- **THE EXERCISE**
Leaving the pictures aside, transcribe every line below exactly.

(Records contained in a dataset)
---*---

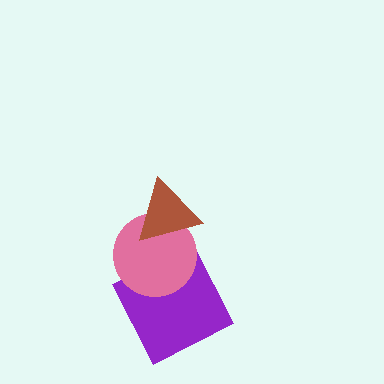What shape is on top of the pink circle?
The brown triangle is on top of the pink circle.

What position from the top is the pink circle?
The pink circle is 2nd from the top.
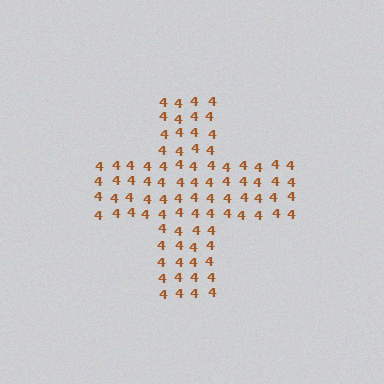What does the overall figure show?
The overall figure shows a cross.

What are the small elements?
The small elements are digit 4's.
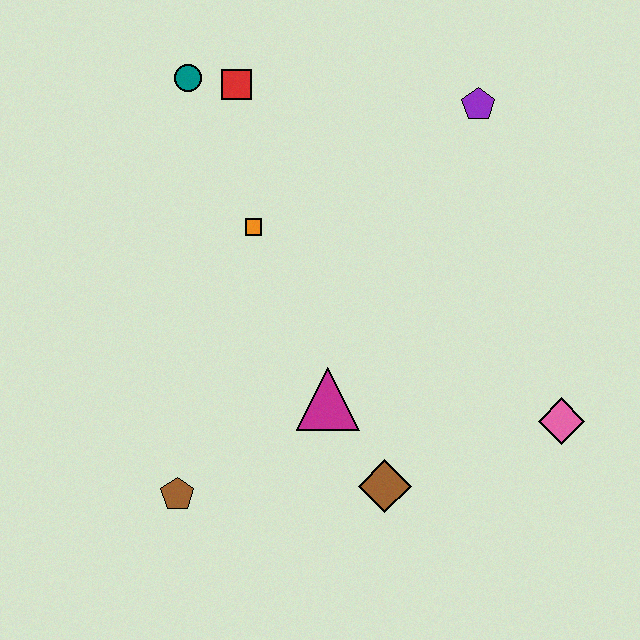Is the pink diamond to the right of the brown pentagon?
Yes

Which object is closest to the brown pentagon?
The magenta triangle is closest to the brown pentagon.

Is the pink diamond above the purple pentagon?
No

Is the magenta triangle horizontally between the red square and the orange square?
No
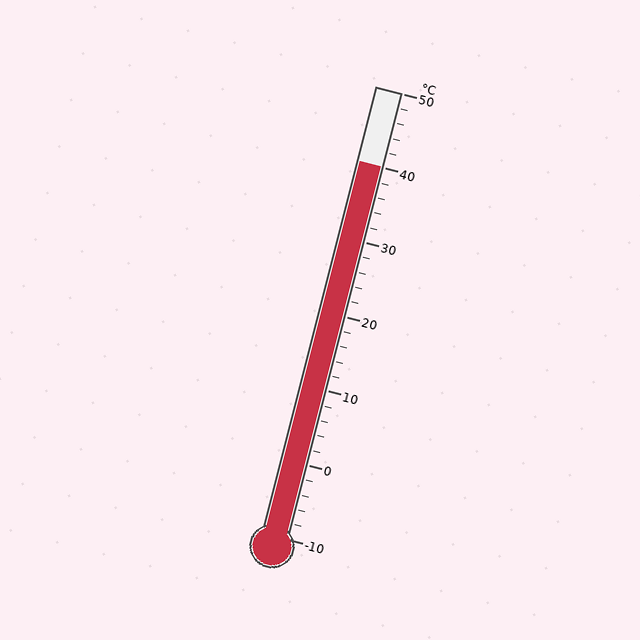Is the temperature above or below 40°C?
The temperature is at 40°C.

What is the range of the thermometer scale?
The thermometer scale ranges from -10°C to 50°C.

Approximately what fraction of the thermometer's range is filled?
The thermometer is filled to approximately 85% of its range.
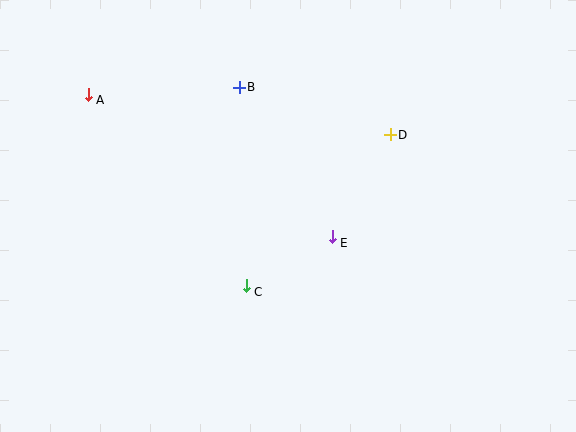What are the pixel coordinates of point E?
Point E is at (332, 243).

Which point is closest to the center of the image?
Point E at (332, 243) is closest to the center.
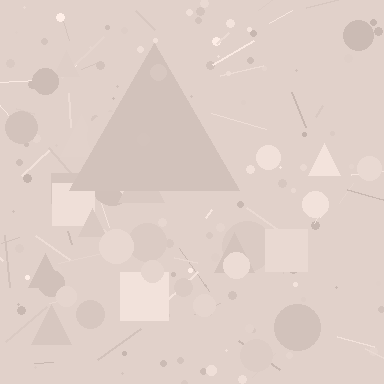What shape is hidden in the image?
A triangle is hidden in the image.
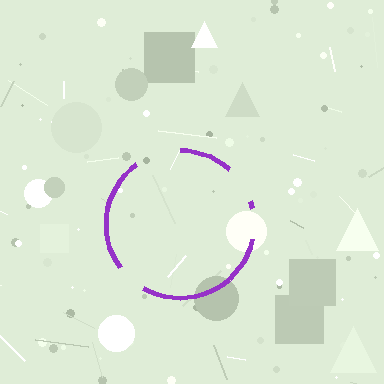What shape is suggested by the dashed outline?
The dashed outline suggests a circle.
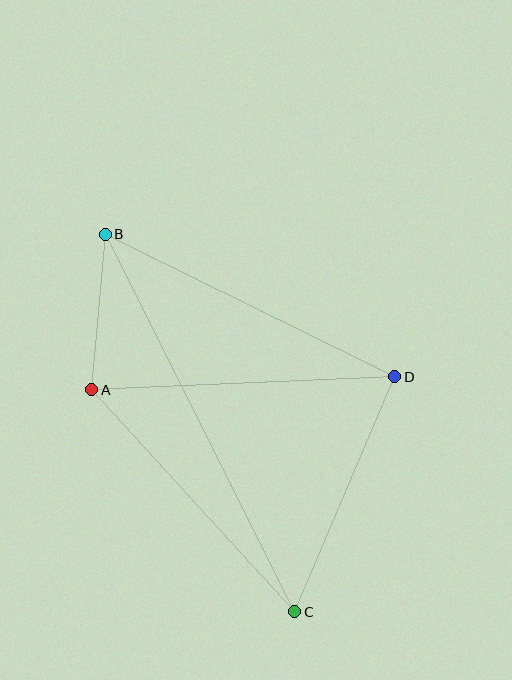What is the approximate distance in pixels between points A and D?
The distance between A and D is approximately 304 pixels.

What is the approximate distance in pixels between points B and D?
The distance between B and D is approximately 323 pixels.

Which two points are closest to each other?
Points A and B are closest to each other.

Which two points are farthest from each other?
Points B and C are farthest from each other.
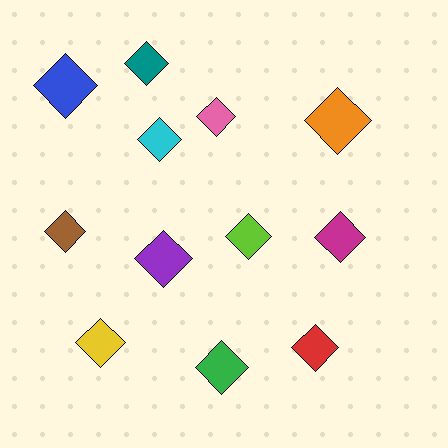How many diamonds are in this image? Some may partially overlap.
There are 12 diamonds.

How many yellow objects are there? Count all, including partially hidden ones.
There is 1 yellow object.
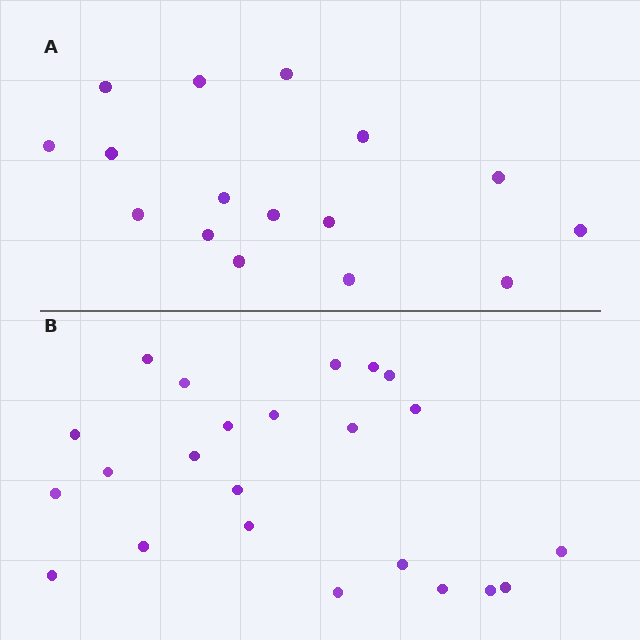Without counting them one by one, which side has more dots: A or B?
Region B (the bottom region) has more dots.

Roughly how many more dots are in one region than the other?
Region B has roughly 8 or so more dots than region A.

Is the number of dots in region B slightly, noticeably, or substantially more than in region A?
Region B has noticeably more, but not dramatically so. The ratio is roughly 1.4 to 1.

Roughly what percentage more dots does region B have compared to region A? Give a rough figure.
About 45% more.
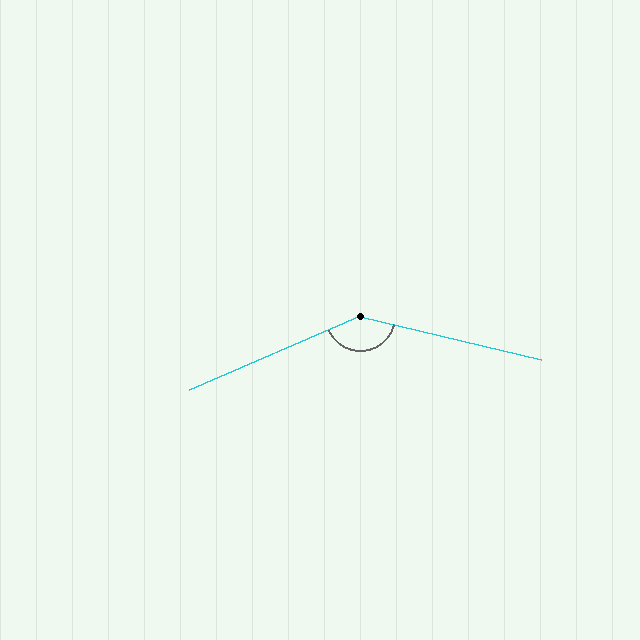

---*---

- **RESPONSE**
What shape is on top of the pink circle?
The brown triangle is on top of the pink circle.

What position from the top is the pink circle?
The pink circle is 2nd from the top.
What does the overall figure show?
The overall figure shows a cross.

What are the small elements?
The small elements are digit 4's.
Is the pink diamond to the right of the brown pentagon?
Yes

Which object is closest to the brown pentagon?
The magenta triangle is closest to the brown pentagon.

Is the pink diamond above the purple pentagon?
No

Is the magenta triangle horizontally between the red square and the orange square?
No
Is the temperature above or below 40°C?
The temperature is at 40°C.

What is the range of the thermometer scale?
The thermometer scale ranges from -10°C to 50°C.

Approximately what fraction of the thermometer's range is filled?
The thermometer is filled to approximately 85% of its range.
What are the pixel coordinates of point E?
Point E is at (332, 243).

Which point is closest to the center of the image?
Point E at (332, 243) is closest to the center.
What shape is hidden in the image?
A triangle is hidden in the image.
What shape is suggested by the dashed outline?
The dashed outline suggests a circle.
What is the approximate distance in pixels between points A and D?
The distance between A and D is approximately 304 pixels.

What is the approximate distance in pixels between points B and D?
The distance between B and D is approximately 323 pixels.

Which two points are closest to each other?
Points A and B are closest to each other.

Which two points are farthest from each other?
Points B and C are farthest from each other.
How many diamonds are in this image? Some may partially overlap.
There are 12 diamonds.

How many yellow objects are there? Count all, including partially hidden ones.
There is 1 yellow object.
Without counting them one by one, which side has more dots: A or B?
Region B (the bottom region) has more dots.

Roughly how many more dots are in one region than the other?
Region B has roughly 8 or so more dots than region A.

Is the number of dots in region B slightly, noticeably, or substantially more than in region A?
Region B has noticeably more, but not dramatically so. The ratio is roughly 1.4 to 1.

Roughly what percentage more dots does region B have compared to region A? Give a rough figure.
About 45% more.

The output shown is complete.